### [EXERCISE DATA]
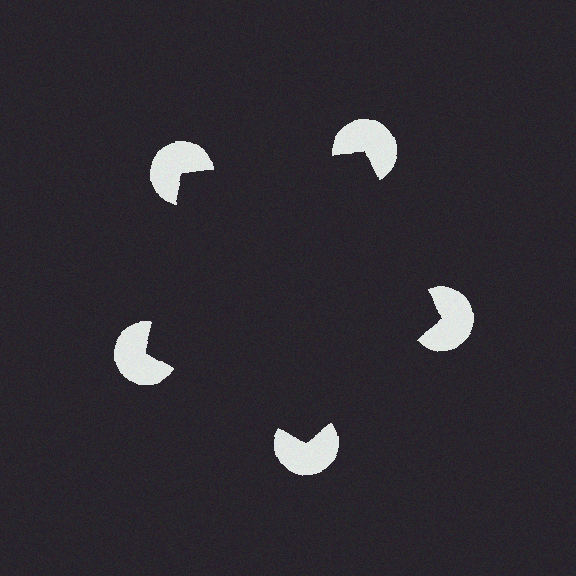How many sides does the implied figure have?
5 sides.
...
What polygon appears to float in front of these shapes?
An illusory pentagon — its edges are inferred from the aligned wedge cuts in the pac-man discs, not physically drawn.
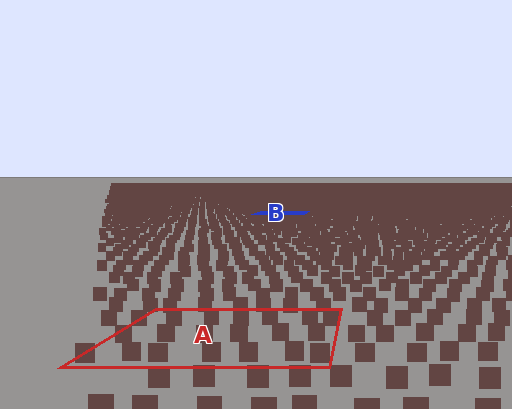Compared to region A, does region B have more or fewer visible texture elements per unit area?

### [INSTRUCTIONS TO FOLLOW]
Output word for word the lines running from the one containing "What polygon appears" to the one containing "Compared to region", both included, leaving out the pictures.

### [CORRECT RESULT]
What polygon appears to float in front of these shapes?
An illusory pentagon — its edges are inferred from the aligned wedge cuts in the pac-man discs, not physically drawn.
Compared to region A, does region B have more or fewer visible texture elements per unit area?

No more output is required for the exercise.